[Geometry dataset question entries]
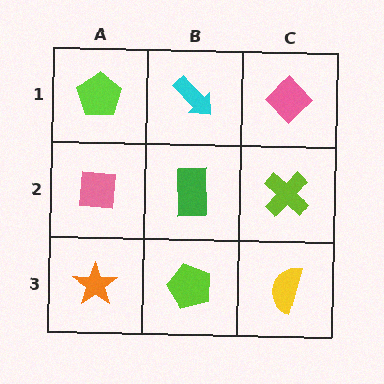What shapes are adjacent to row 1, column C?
A lime cross (row 2, column C), a cyan arrow (row 1, column B).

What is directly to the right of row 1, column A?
A cyan arrow.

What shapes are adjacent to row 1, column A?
A pink square (row 2, column A), a cyan arrow (row 1, column B).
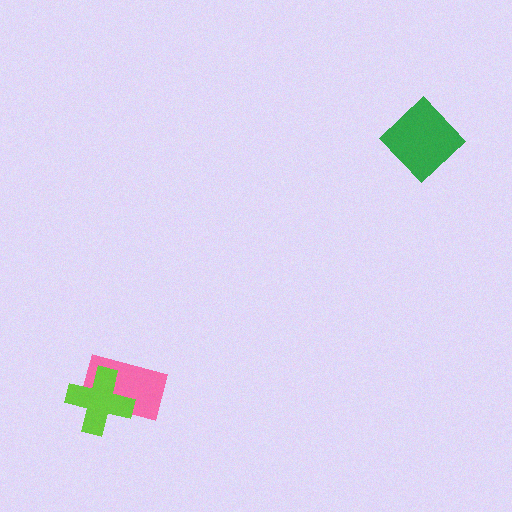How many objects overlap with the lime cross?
1 object overlaps with the lime cross.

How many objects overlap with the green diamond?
0 objects overlap with the green diamond.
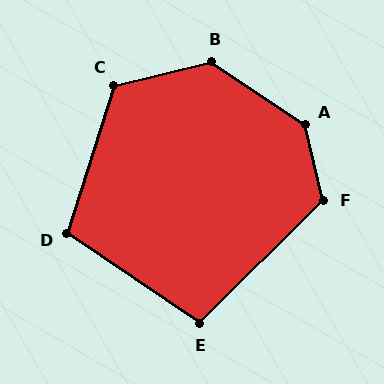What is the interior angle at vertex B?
Approximately 132 degrees (obtuse).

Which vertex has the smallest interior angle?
E, at approximately 101 degrees.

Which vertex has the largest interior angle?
A, at approximately 138 degrees.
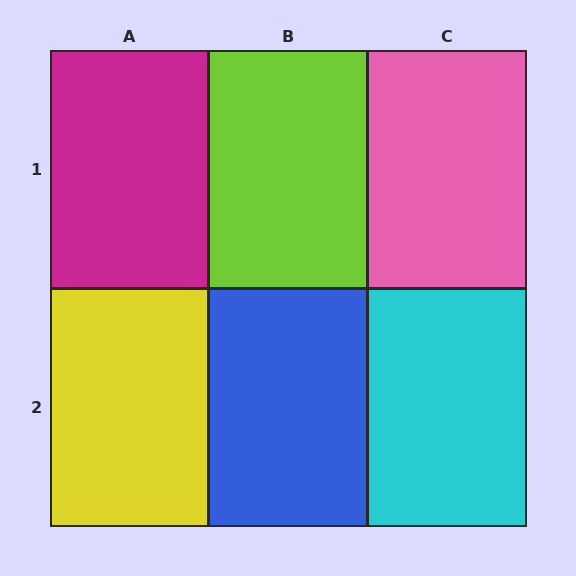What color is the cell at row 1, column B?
Lime.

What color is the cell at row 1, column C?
Pink.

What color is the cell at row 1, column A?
Magenta.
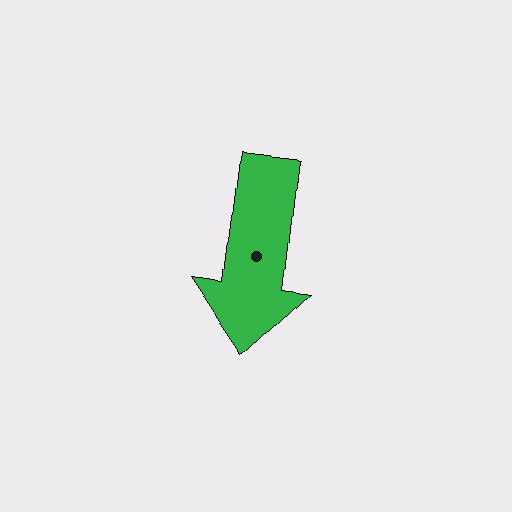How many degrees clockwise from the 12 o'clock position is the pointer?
Approximately 187 degrees.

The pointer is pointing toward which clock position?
Roughly 6 o'clock.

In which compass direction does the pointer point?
South.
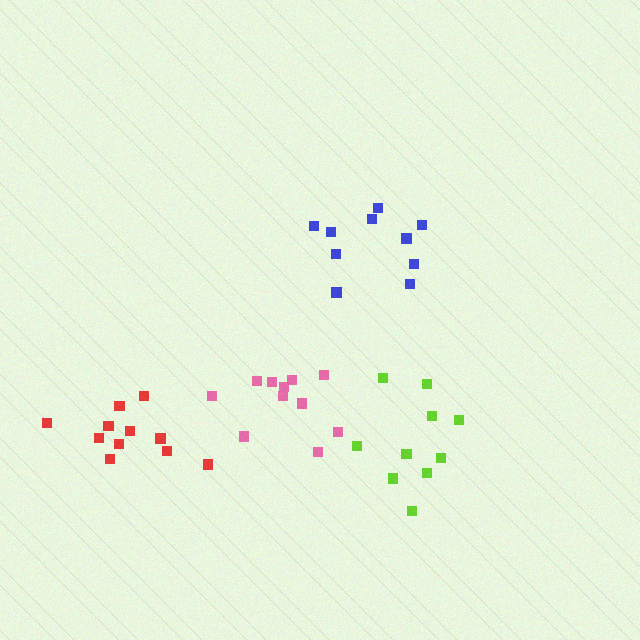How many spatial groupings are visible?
There are 4 spatial groupings.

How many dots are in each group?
Group 1: 11 dots, Group 2: 10 dots, Group 3: 10 dots, Group 4: 11 dots (42 total).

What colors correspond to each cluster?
The clusters are colored: red, lime, blue, pink.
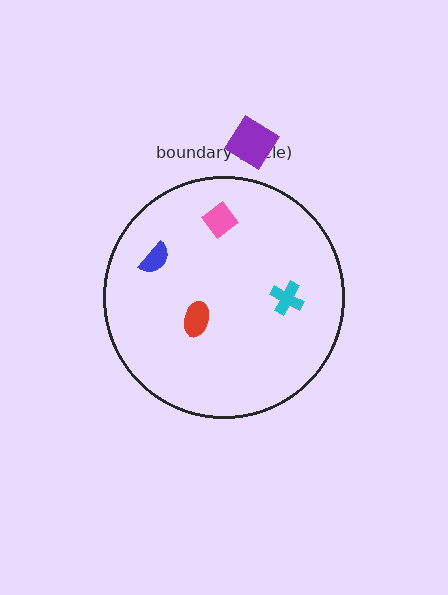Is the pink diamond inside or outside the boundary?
Inside.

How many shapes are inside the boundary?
4 inside, 1 outside.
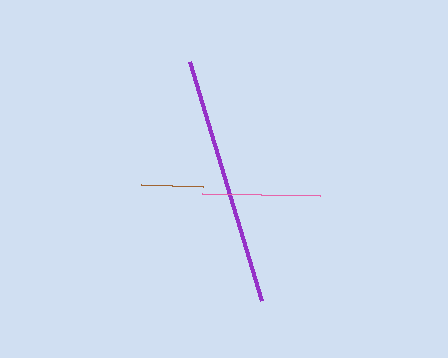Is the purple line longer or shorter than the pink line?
The purple line is longer than the pink line.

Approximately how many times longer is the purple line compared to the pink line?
The purple line is approximately 2.1 times the length of the pink line.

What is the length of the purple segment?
The purple segment is approximately 250 pixels long.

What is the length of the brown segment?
The brown segment is approximately 62 pixels long.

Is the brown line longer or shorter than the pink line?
The pink line is longer than the brown line.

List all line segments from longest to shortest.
From longest to shortest: purple, pink, brown.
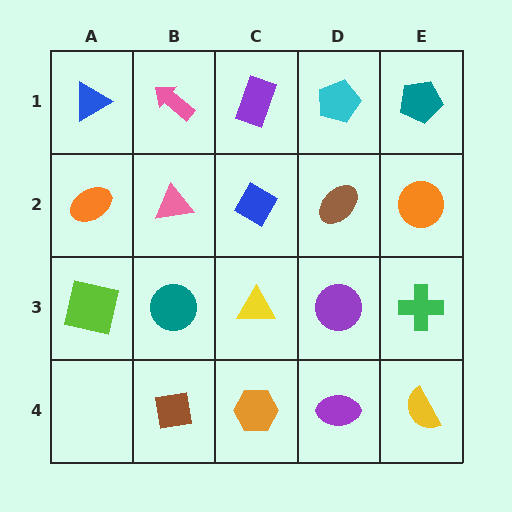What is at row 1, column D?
A cyan pentagon.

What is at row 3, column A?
A lime square.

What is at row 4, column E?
A yellow semicircle.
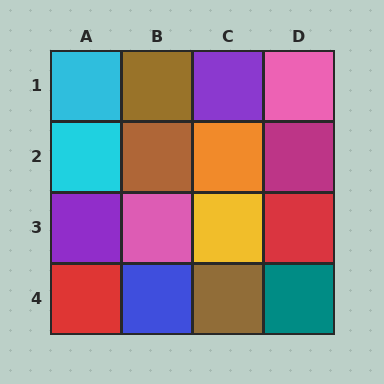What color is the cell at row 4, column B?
Blue.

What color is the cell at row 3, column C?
Yellow.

▸ **EXERCISE INSTRUCTIONS**
Using the records above, retype everything exactly except the pictures.

▸ **SOLVED EXERCISE**
What shapes are adjacent to row 1, column C?
A lime cross (row 2, column C), a cyan arrow (row 1, column B).

What is directly to the right of row 1, column A?
A cyan arrow.

What shapes are adjacent to row 1, column A?
A pink square (row 2, column A), a cyan arrow (row 1, column B).
How many objects overlap with the lime cross?
1 object overlaps with the lime cross.

How many objects overlap with the green diamond?
0 objects overlap with the green diamond.
What is the interior angle at vertex B?
Approximately 132 degrees (obtuse).

Which vertex has the smallest interior angle?
E, at approximately 101 degrees.

Which vertex has the largest interior angle?
A, at approximately 138 degrees.
What color is the cell at row 1, column B?
Lime.

What color is the cell at row 1, column C?
Pink.

What color is the cell at row 1, column A?
Magenta.
How many degrees clockwise from the 12 o'clock position is the pointer?
Approximately 187 degrees.

The pointer is pointing toward which clock position?
Roughly 6 o'clock.

In which compass direction does the pointer point?
South.
How many spatial groupings are visible?
There are 4 spatial groupings.

How many dots are in each group?
Group 1: 11 dots, Group 2: 10 dots, Group 3: 10 dots, Group 4: 11 dots (42 total).

What colors correspond to each cluster?
The clusters are colored: red, lime, blue, pink.
Is the pink diamond inside or outside the boundary?
Inside.

How many shapes are inside the boundary?
4 inside, 1 outside.
Is the purple line longer or shorter than the pink line?
The purple line is longer than the pink line.

Approximately how many times longer is the purple line compared to the pink line?
The purple line is approximately 2.1 times the length of the pink line.

What is the length of the purple segment?
The purple segment is approximately 250 pixels long.

What is the length of the brown segment?
The brown segment is approximately 62 pixels long.

Is the brown line longer or shorter than the pink line?
The pink line is longer than the brown line.

List all line segments from longest to shortest.
From longest to shortest: purple, pink, brown.
What is at row 1, column D?
A cyan pentagon.

What is at row 3, column A?
A lime square.

What is at row 4, column E?
A yellow semicircle.
What color is the cell at row 4, column B?
Blue.

What color is the cell at row 3, column C?
Yellow.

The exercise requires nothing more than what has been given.